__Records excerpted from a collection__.
● ● ● ●
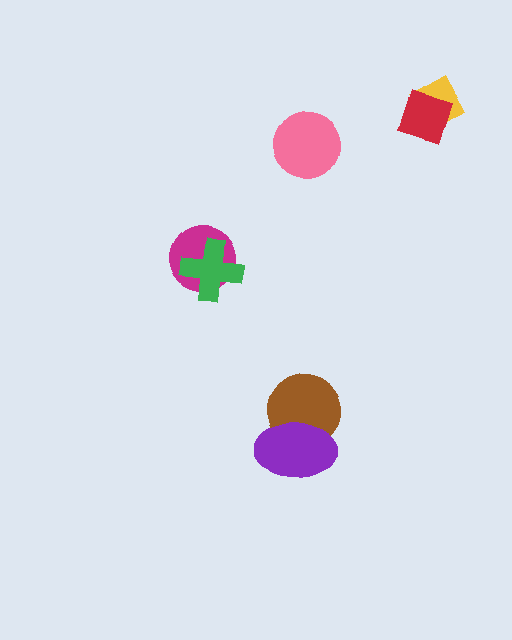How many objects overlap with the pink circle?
0 objects overlap with the pink circle.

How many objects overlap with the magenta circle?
1 object overlaps with the magenta circle.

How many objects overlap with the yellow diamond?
1 object overlaps with the yellow diamond.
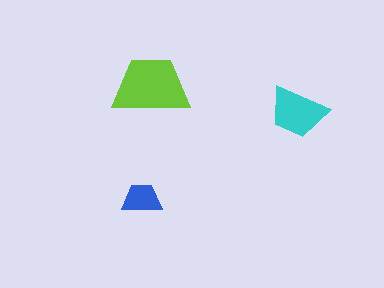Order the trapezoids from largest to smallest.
the lime one, the cyan one, the blue one.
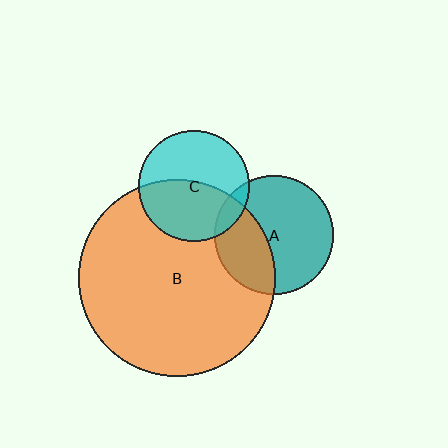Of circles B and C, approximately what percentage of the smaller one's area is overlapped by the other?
Approximately 50%.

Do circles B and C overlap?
Yes.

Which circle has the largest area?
Circle B (orange).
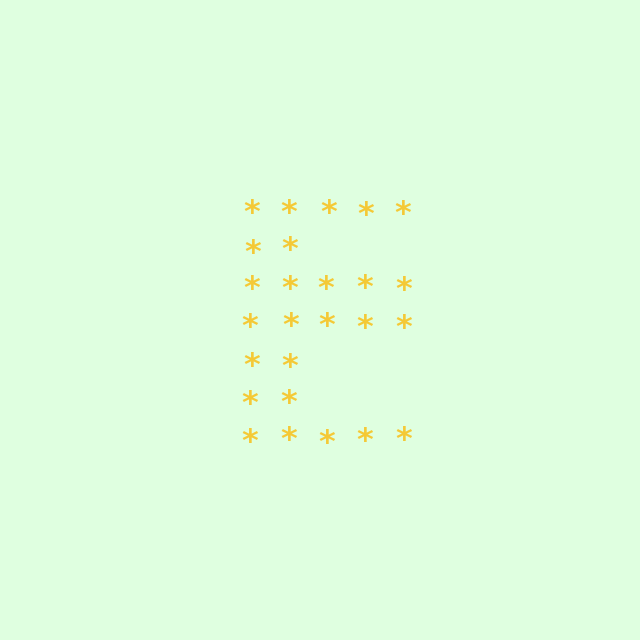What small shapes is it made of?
It is made of small asterisks.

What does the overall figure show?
The overall figure shows the letter E.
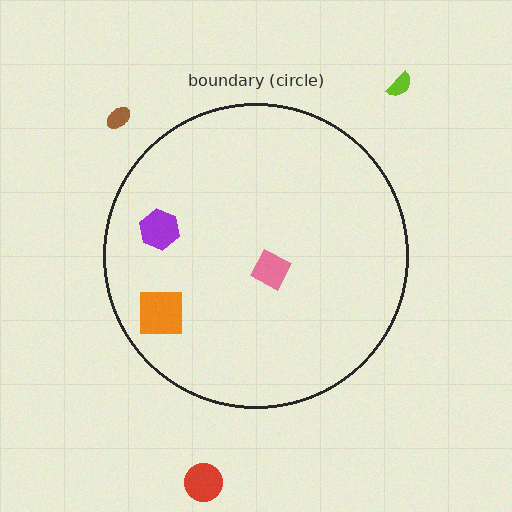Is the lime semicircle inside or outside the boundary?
Outside.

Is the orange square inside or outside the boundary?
Inside.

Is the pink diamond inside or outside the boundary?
Inside.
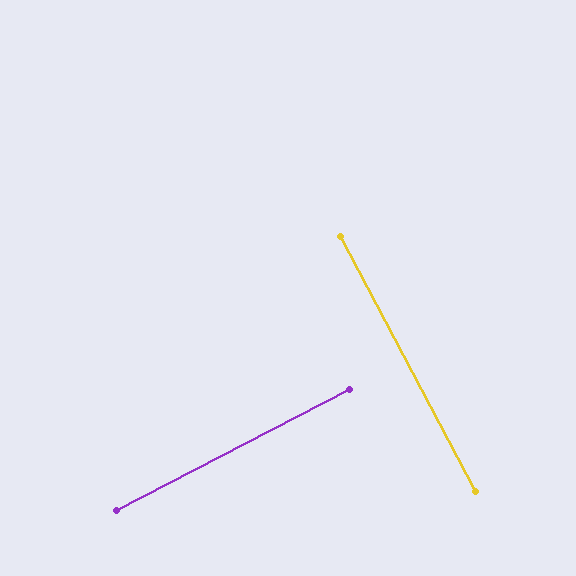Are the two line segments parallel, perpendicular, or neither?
Perpendicular — they meet at approximately 90°.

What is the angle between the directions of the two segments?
Approximately 90 degrees.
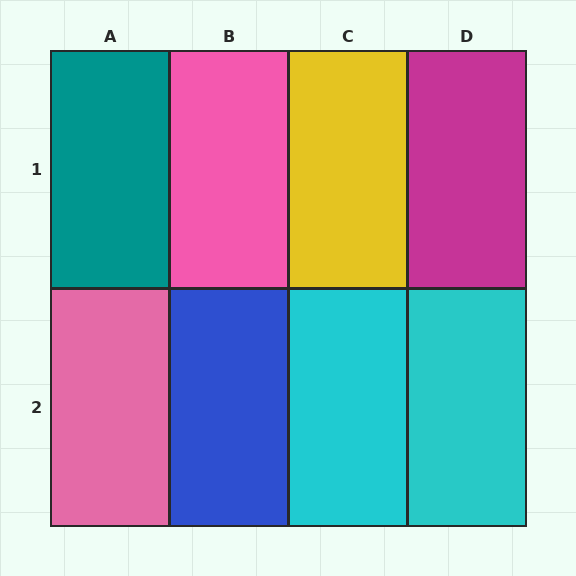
● ● ● ●
From the records given above, reproduce all text exactly and exclude each picture.

__FULL RESPONSE__.
How many objects overlap with the pink circle?
0 objects overlap with the pink circle.

How many objects overlap with the magenta circle?
1 object overlaps with the magenta circle.

How many objects overlap with the yellow diamond?
1 object overlaps with the yellow diamond.
Order the trapezoids from largest to smallest.
the lime one, the cyan one, the blue one.
Of circles B and C, approximately what percentage of the smaller one's area is overlapped by the other?
Approximately 50%.

Do circles B and C overlap?
Yes.

Which circle has the largest area?
Circle B (orange).
What small shapes is it made of?
It is made of small asterisks.

What does the overall figure show?
The overall figure shows the letter E.
Is the lime semicircle inside or outside the boundary?
Outside.

Is the orange square inside or outside the boundary?
Inside.

Is the pink diamond inside or outside the boundary?
Inside.
Are the two line segments parallel, perpendicular, or neither?
Perpendicular — they meet at approximately 90°.

What is the angle between the directions of the two segments?
Approximately 90 degrees.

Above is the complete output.